### Input rows
<<<<

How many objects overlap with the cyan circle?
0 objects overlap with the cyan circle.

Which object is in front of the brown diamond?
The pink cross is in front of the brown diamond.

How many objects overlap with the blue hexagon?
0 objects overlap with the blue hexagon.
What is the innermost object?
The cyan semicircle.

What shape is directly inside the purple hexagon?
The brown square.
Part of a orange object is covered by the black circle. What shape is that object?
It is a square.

>>>>
<<<<

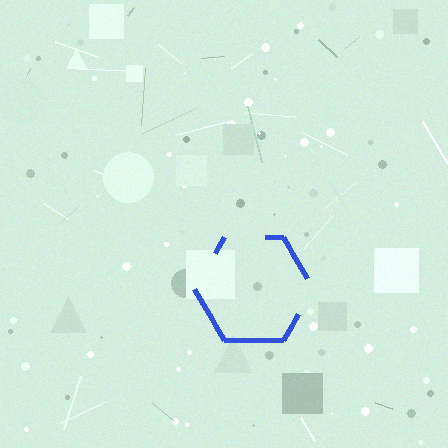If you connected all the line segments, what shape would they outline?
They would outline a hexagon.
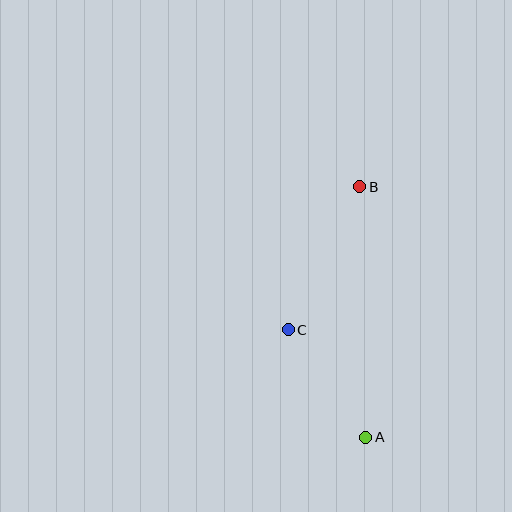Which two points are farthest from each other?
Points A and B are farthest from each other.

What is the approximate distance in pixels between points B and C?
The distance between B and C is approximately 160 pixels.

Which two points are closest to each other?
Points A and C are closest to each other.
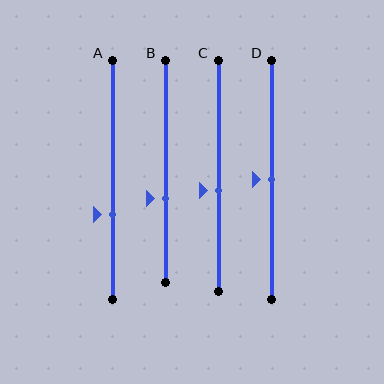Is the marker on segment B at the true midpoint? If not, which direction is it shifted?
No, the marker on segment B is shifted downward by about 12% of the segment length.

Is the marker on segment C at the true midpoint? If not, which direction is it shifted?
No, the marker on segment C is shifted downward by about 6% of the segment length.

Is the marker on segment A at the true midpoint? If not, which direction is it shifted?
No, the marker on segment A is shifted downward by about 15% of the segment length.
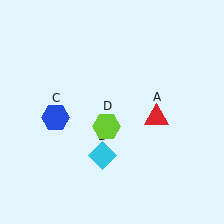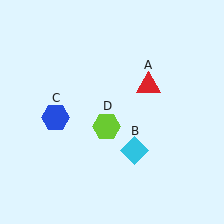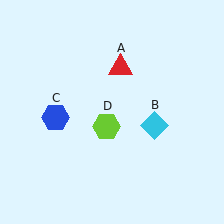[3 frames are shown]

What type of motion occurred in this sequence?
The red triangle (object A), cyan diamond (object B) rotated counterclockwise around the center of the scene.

>>>>
<<<<

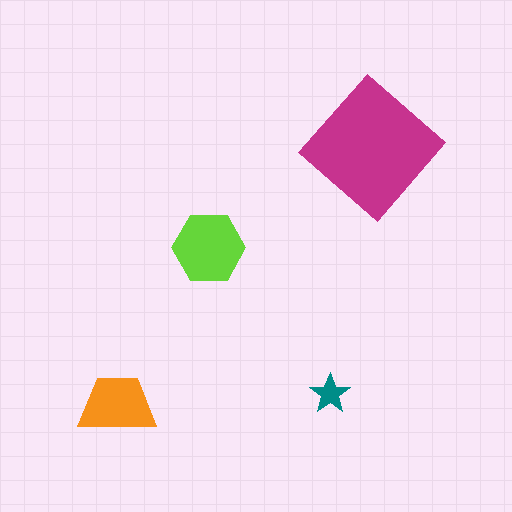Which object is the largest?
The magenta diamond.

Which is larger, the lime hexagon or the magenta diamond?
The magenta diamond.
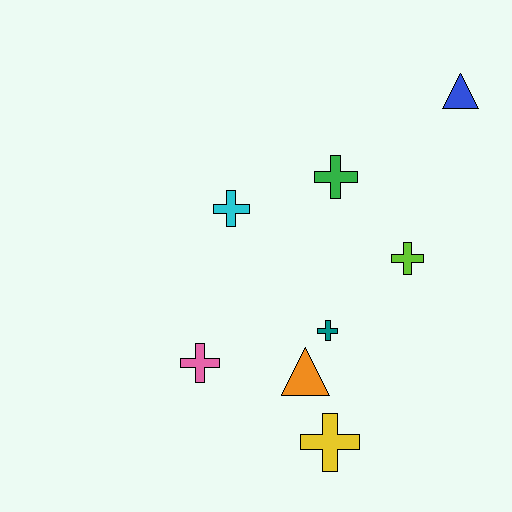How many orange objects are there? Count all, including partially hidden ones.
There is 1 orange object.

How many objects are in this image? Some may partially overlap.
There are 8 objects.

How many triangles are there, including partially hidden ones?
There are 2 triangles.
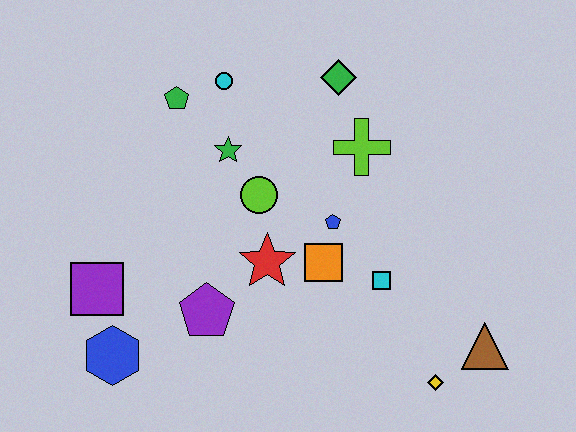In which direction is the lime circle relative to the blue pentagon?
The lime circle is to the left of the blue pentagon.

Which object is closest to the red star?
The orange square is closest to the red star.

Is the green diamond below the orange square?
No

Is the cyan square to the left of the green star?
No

>>>>

### Task statement
In the listing above, find the line with "What is the approximate" and the line with "[3 frames are shown]". Set down both and every line between them, minus the pictures.

### Finished task
What is the approximate distance in pixels between points B and C?
The distance between B and C is approximately 160 pixels.

Which two points are closest to each other?
Points A and C are closest to each other.
Is the marker on segment B at the true midpoint? If not, which direction is it shifted?
No, the marker on segment B is shifted downward by about 12% of the segment length.

Is the marker on segment C at the true midpoint? If not, which direction is it shifted?
No, the marker on segment C is shifted downward by about 6% of the segment length.

Is the marker on segment A at the true midpoint? If not, which direction is it shifted?
No, the marker on segment A is shifted downward by about 15% of the segment length.
[3 frames are shown]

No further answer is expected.